* _RECORD EXCERPTS_
######
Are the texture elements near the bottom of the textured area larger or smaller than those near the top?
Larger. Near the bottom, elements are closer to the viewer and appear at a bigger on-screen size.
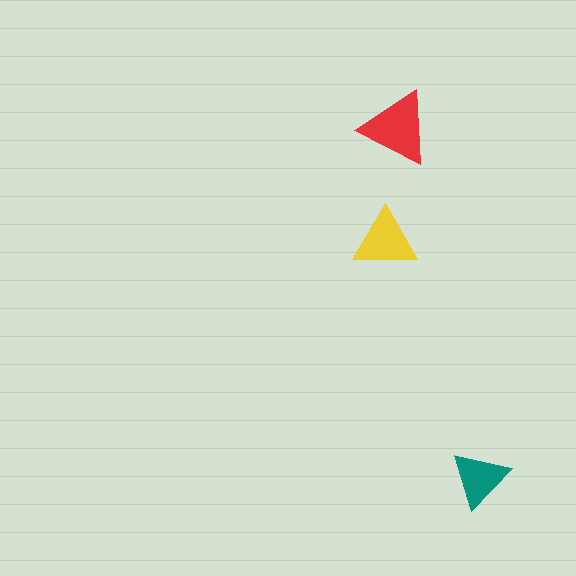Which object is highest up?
The red triangle is topmost.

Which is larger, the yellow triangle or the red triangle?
The red one.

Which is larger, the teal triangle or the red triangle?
The red one.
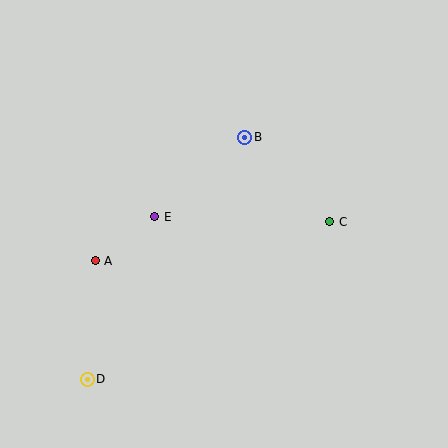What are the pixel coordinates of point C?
Point C is at (330, 222).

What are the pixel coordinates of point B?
Point B is at (245, 137).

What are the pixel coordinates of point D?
Point D is at (87, 379).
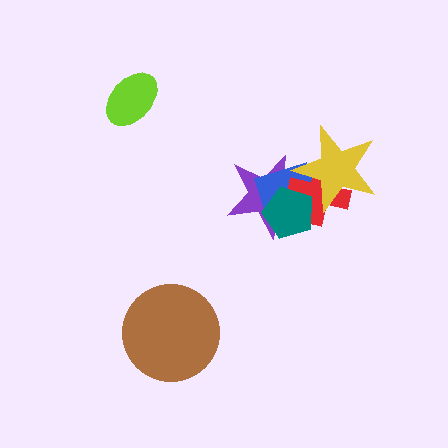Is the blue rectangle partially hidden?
Yes, it is partially covered by another shape.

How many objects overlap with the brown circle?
0 objects overlap with the brown circle.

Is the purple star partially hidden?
Yes, it is partially covered by another shape.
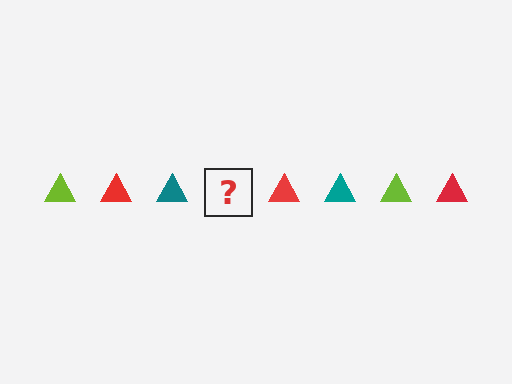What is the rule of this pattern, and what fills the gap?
The rule is that the pattern cycles through lime, red, teal triangles. The gap should be filled with a lime triangle.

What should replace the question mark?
The question mark should be replaced with a lime triangle.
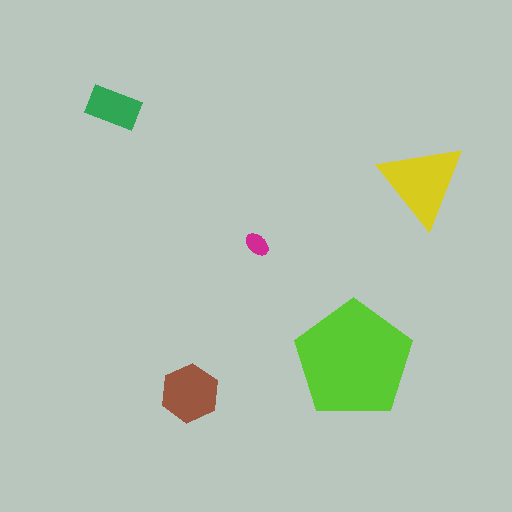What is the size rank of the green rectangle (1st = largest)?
4th.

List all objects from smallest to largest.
The magenta ellipse, the green rectangle, the brown hexagon, the yellow triangle, the lime pentagon.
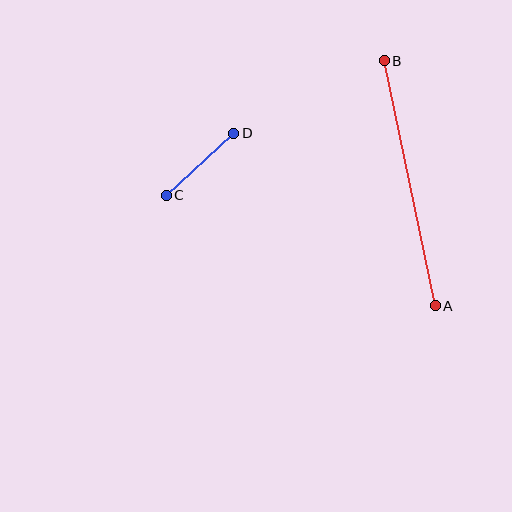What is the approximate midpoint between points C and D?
The midpoint is at approximately (200, 164) pixels.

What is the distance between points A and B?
The distance is approximately 251 pixels.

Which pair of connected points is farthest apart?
Points A and B are farthest apart.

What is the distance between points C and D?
The distance is approximately 91 pixels.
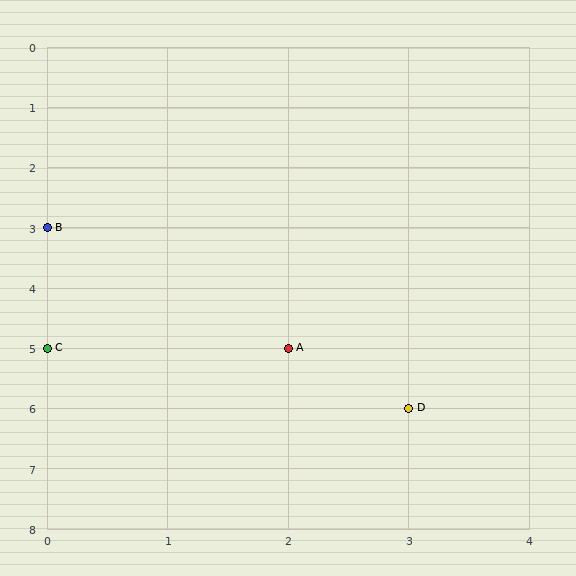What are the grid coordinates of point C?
Point C is at grid coordinates (0, 5).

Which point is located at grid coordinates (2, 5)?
Point A is at (2, 5).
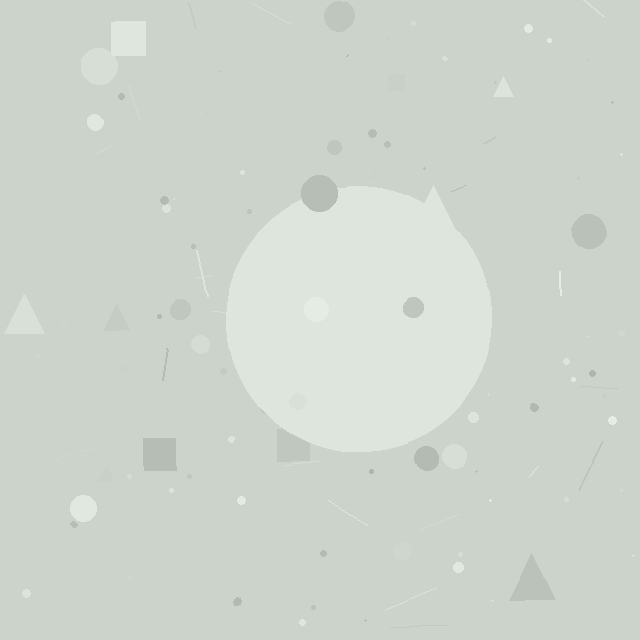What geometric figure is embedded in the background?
A circle is embedded in the background.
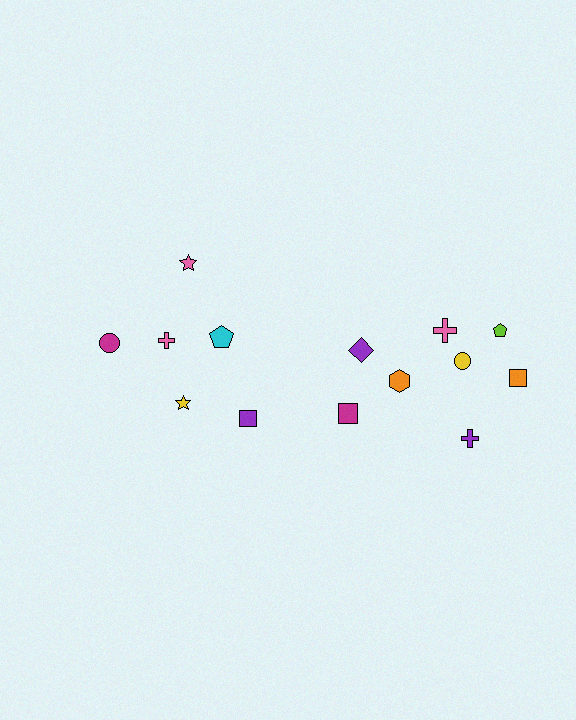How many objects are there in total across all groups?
There are 14 objects.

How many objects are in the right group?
There are 8 objects.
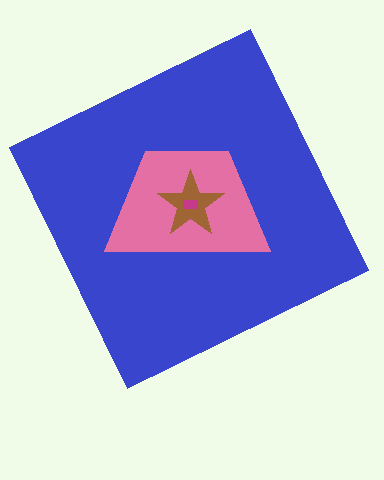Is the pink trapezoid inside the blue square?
Yes.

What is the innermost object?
The magenta rectangle.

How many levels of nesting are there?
4.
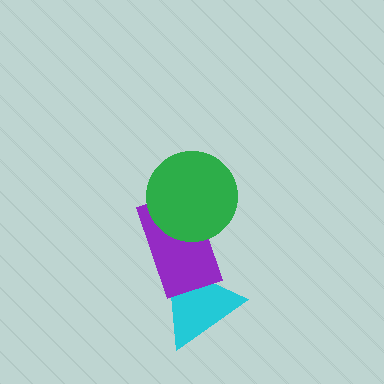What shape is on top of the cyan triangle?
The purple rectangle is on top of the cyan triangle.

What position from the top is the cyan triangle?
The cyan triangle is 3rd from the top.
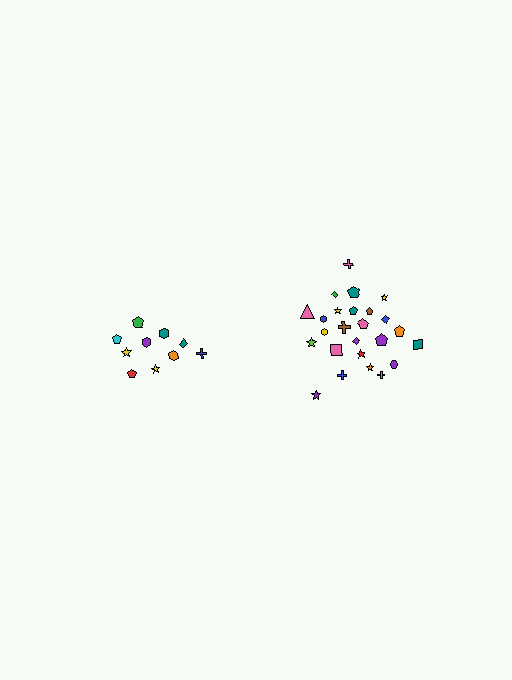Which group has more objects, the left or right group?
The right group.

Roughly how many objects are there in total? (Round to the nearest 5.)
Roughly 35 objects in total.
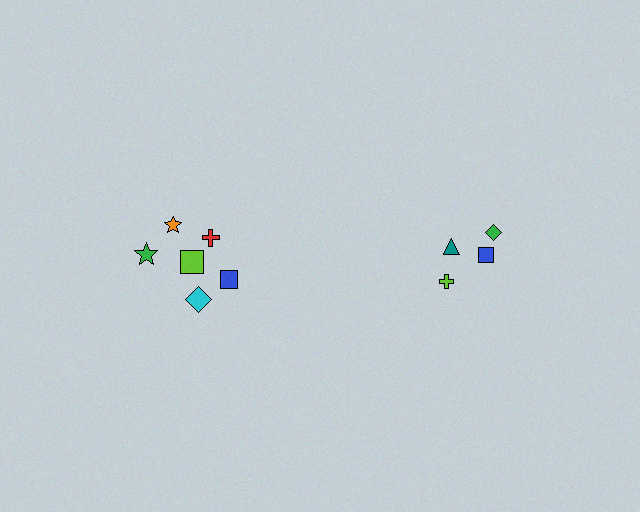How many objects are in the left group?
There are 6 objects.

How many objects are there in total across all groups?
There are 10 objects.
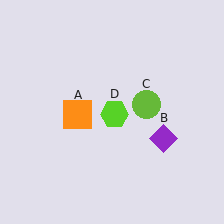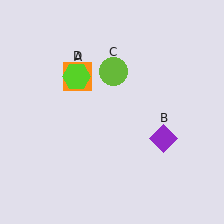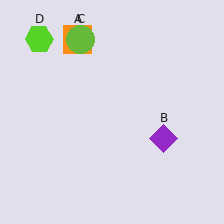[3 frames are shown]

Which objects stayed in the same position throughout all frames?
Purple diamond (object B) remained stationary.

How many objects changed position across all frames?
3 objects changed position: orange square (object A), lime circle (object C), lime hexagon (object D).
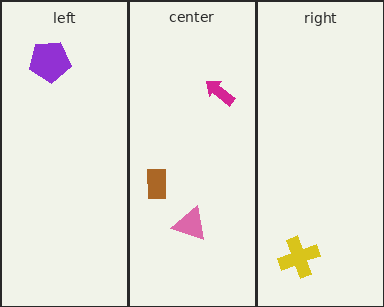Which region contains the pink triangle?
The center region.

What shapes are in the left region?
The purple pentagon.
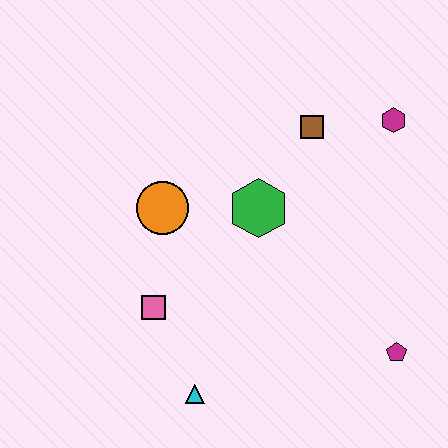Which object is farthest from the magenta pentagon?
The orange circle is farthest from the magenta pentagon.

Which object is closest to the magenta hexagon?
The brown square is closest to the magenta hexagon.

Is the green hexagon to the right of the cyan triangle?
Yes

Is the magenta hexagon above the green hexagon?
Yes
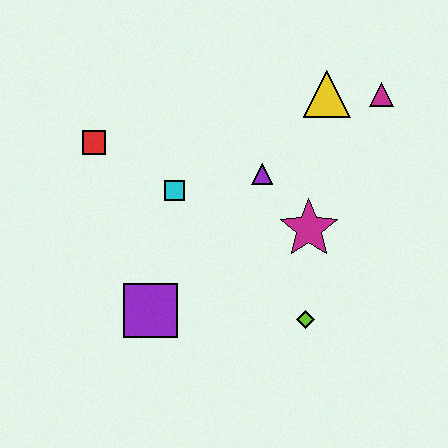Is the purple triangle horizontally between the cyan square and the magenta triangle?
Yes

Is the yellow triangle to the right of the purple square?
Yes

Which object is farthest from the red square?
The magenta triangle is farthest from the red square.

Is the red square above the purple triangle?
Yes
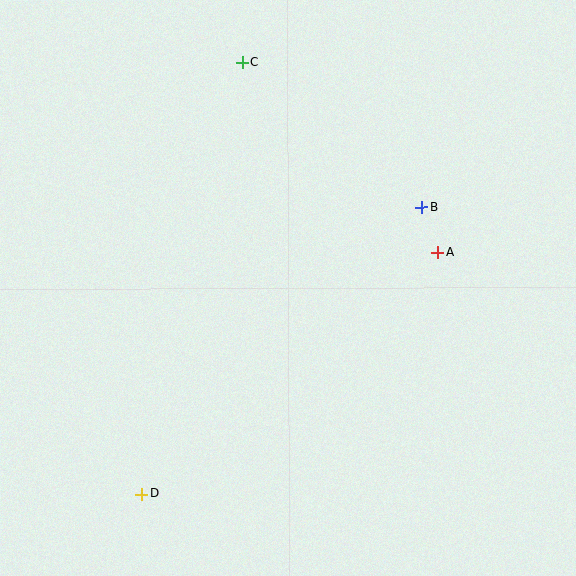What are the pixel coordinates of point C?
Point C is at (243, 62).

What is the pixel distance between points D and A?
The distance between D and A is 382 pixels.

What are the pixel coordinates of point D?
Point D is at (142, 494).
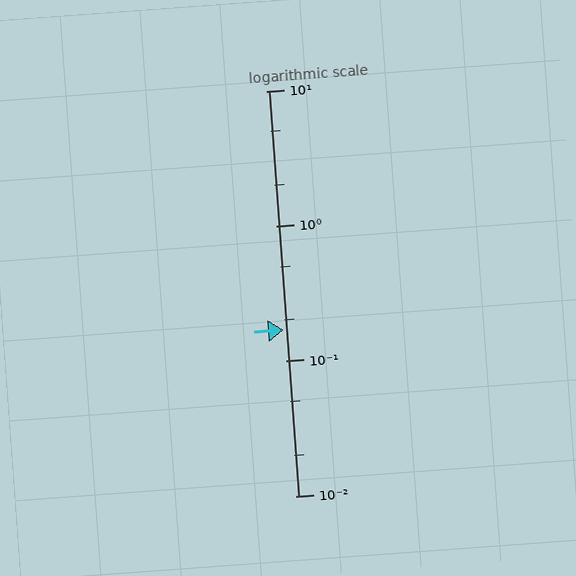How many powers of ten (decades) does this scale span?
The scale spans 3 decades, from 0.01 to 10.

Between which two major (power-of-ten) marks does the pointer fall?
The pointer is between 0.1 and 1.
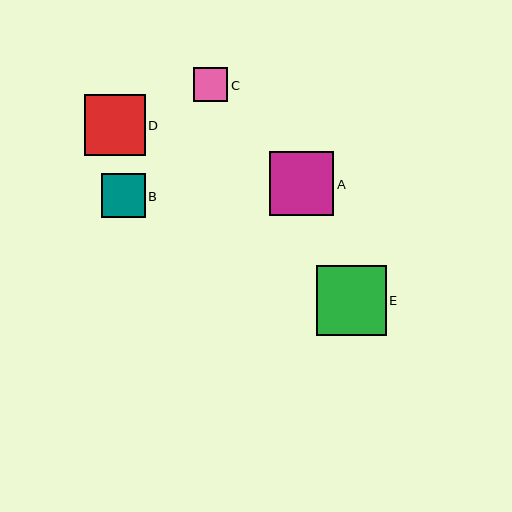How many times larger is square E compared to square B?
Square E is approximately 1.6 times the size of square B.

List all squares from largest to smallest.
From largest to smallest: E, A, D, B, C.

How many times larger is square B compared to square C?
Square B is approximately 1.3 times the size of square C.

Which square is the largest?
Square E is the largest with a size of approximately 70 pixels.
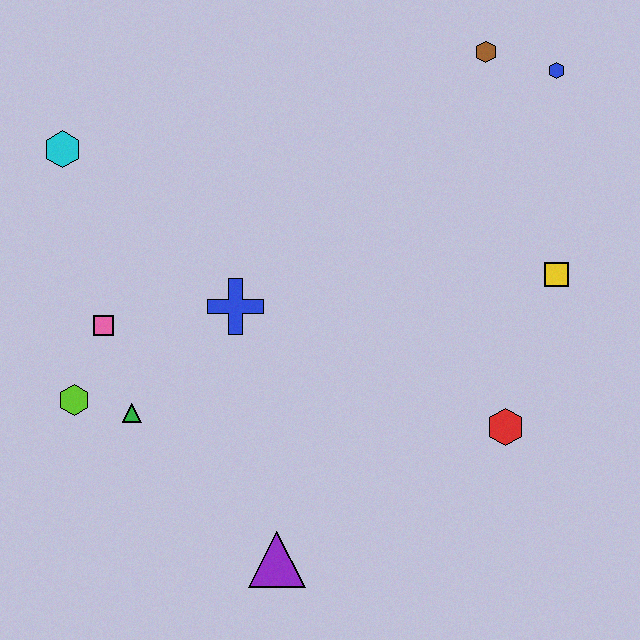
######
* _PROBLEM DETAILS_
Restate the records word for word, omitting images.

* _CORRECT OUTPUT_
Are the texture elements near the bottom of the textured area larger or smaller than those near the top?
Larger. Near the bottom, elements are closer to the viewer and appear at a bigger on-screen size.
Which object is highest up?
The red triangle is topmost.

Which is larger, the yellow triangle or the red triangle?
The red one.

Which is larger, the teal triangle or the red triangle?
The red one.
What are the pixel coordinates of point C?
Point C is at (330, 222).

What are the pixel coordinates of point B?
Point B is at (245, 137).

What are the pixel coordinates of point D?
Point D is at (87, 379).
Is the blue rectangle partially hidden?
Yes, it is partially covered by another shape.

How many objects overlap with the brown circle?
0 objects overlap with the brown circle.

Is the purple star partially hidden?
Yes, it is partially covered by another shape.
What is the rule of this pattern, and what fills the gap?
The rule is that the pattern cycles through lime, red, teal triangles. The gap should be filled with a lime triangle.

What should replace the question mark?
The question mark should be replaced with a lime triangle.
What is the size rank of the green rectangle (1st = largest)?
4th.

List all objects from smallest to largest.
The magenta ellipse, the green rectangle, the brown hexagon, the yellow triangle, the lime pentagon.
What is the approximate midpoint between points C and D?
The midpoint is at approximately (200, 164) pixels.

What is the distance between points A and B?
The distance is approximately 251 pixels.

Which pair of connected points is farthest apart?
Points A and B are farthest apart.

What is the distance between points C and D?
The distance is approximately 91 pixels.
What are the grid coordinates of point C?
Point C is at grid coordinates (0, 5).

Which point is located at grid coordinates (2, 5)?
Point A is at (2, 5).
What geometric figure is embedded in the background?
A circle is embedded in the background.
How many objects are there in total across all groups?
There are 14 objects.

How many objects are in the right group?
There are 8 objects.
Is the pink trapezoid inside the blue square?
Yes.

What is the innermost object?
The magenta rectangle.

How many levels of nesting are there?
4.
What shape is on top of the cyan triangle?
The purple rectangle is on top of the cyan triangle.

What position from the top is the cyan triangle?
The cyan triangle is 3rd from the top.
Which group has more objects, the left or right group?
The right group.

Roughly how many objects are there in total? (Round to the nearest 5.)
Roughly 35 objects in total.
How many objects are in the left group?
There are 6 objects.

How many objects are there in total across all groups?
There are 10 objects.
[3 frames are shown]

Which objects stayed in the same position throughout all frames?
Purple diamond (object B) remained stationary.

How many objects changed position across all frames?
3 objects changed position: orange square (object A), lime circle (object C), lime hexagon (object D).
Which region contains the pink triangle?
The center region.

What shapes are in the left region?
The purple pentagon.
Which object is farthest from the magenta pentagon?
The orange circle is farthest from the magenta pentagon.

Which object is closest to the magenta hexagon?
The brown square is closest to the magenta hexagon.

Is the green hexagon to the right of the cyan triangle?
Yes

Is the magenta hexagon above the green hexagon?
Yes
Is the purple triangle horizontally between the cyan square and the magenta triangle?
Yes

Is the yellow triangle to the right of the purple square?
Yes

Which object is farthest from the red square?
The magenta triangle is farthest from the red square.

Is the red square above the purple triangle?
Yes
What are the pixel coordinates of point C?
Point C is at (243, 62).

What is the pixel distance between points D and A?
The distance between D and A is 382 pixels.

What are the pixel coordinates of point D?
Point D is at (142, 494).
How many powers of ten (decades) does this scale span?
The scale spans 3 decades, from 0.01 to 10.

Between which two major (power-of-ten) marks does the pointer fall?
The pointer is between 0.1 and 1.
How many times larger is square E compared to square B?
Square E is approximately 1.6 times the size of square B.

List all squares from largest to smallest.
From largest to smallest: E, A, D, B, C.

How many times larger is square B compared to square C?
Square B is approximately 1.3 times the size of square C.

Which square is the largest?
Square E is the largest with a size of approximately 70 pixels.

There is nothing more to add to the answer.